Output the entries below exactly as written, omitting pictures.

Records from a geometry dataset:
================
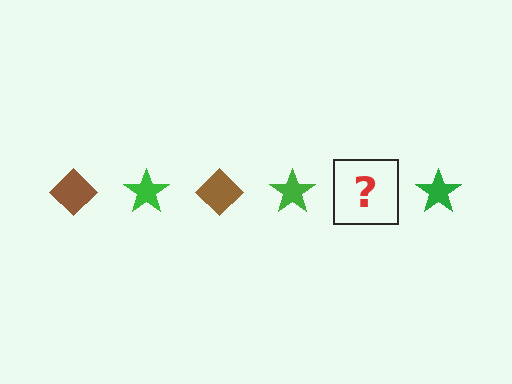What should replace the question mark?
The question mark should be replaced with a brown diamond.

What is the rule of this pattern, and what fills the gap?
The rule is that the pattern alternates between brown diamond and green star. The gap should be filled with a brown diamond.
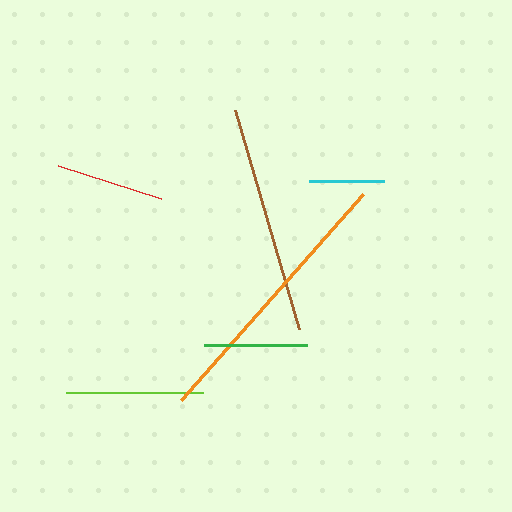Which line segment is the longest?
The orange line is the longest at approximately 276 pixels.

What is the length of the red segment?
The red segment is approximately 107 pixels long.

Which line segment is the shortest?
The cyan line is the shortest at approximately 75 pixels.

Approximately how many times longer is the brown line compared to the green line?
The brown line is approximately 2.2 times the length of the green line.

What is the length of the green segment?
The green segment is approximately 103 pixels long.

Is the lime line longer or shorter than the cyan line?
The lime line is longer than the cyan line.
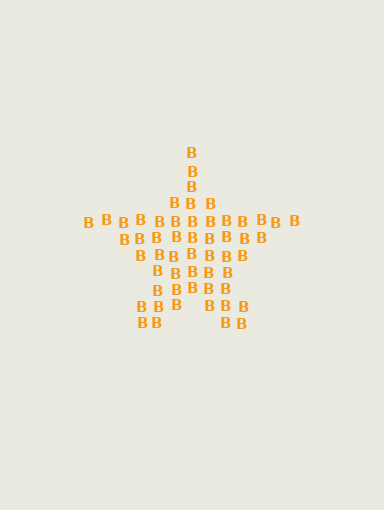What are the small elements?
The small elements are letter B's.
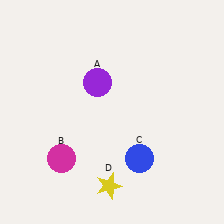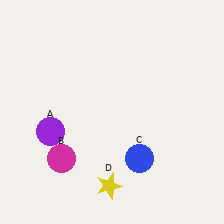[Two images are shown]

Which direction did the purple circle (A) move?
The purple circle (A) moved down and to the left.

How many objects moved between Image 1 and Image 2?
1 object moved between the two images.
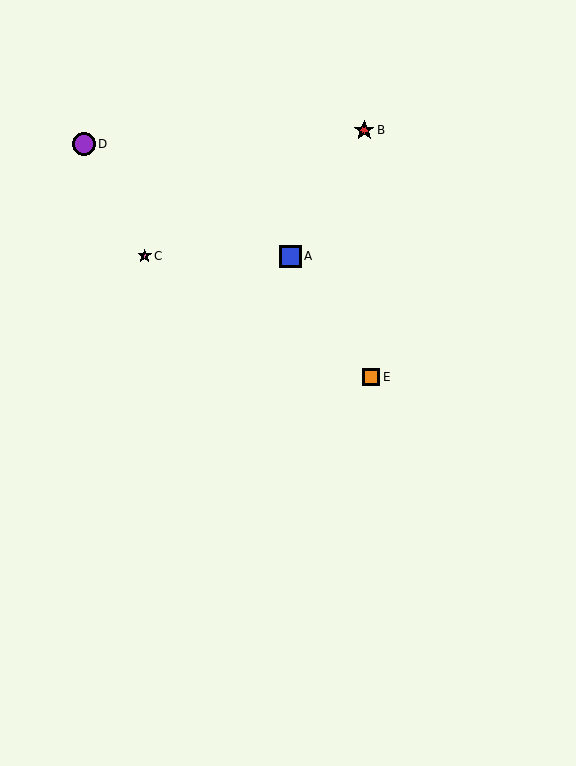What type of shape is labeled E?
Shape E is an orange square.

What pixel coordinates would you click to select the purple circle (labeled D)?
Click at (84, 144) to select the purple circle D.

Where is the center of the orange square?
The center of the orange square is at (371, 377).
================
WRITTEN ANSWER:
What should replace the question mark?
The question mark should be replaced with a brown diamond.

What is the rule of this pattern, and what fills the gap?
The rule is that the pattern alternates between brown diamond and green star. The gap should be filled with a brown diamond.
Which line segment is the longest?
The orange line is the longest at approximately 276 pixels.

What is the length of the red segment?
The red segment is approximately 107 pixels long.

Which line segment is the shortest?
The cyan line is the shortest at approximately 75 pixels.

Approximately how many times longer is the brown line compared to the green line?
The brown line is approximately 2.2 times the length of the green line.

What is the length of the green segment?
The green segment is approximately 103 pixels long.

Is the lime line longer or shorter than the cyan line?
The lime line is longer than the cyan line.
What are the small elements?
The small elements are letter B's.
[Two images are shown]

Which direction did the purple circle (A) move?
The purple circle (A) moved down and to the left.

How many objects moved between Image 1 and Image 2?
1 object moved between the two images.
What type of shape is labeled E?
Shape E is an orange square.

What pixel coordinates would you click to select the purple circle (labeled D)?
Click at (84, 144) to select the purple circle D.

Where is the center of the orange square?
The center of the orange square is at (371, 377).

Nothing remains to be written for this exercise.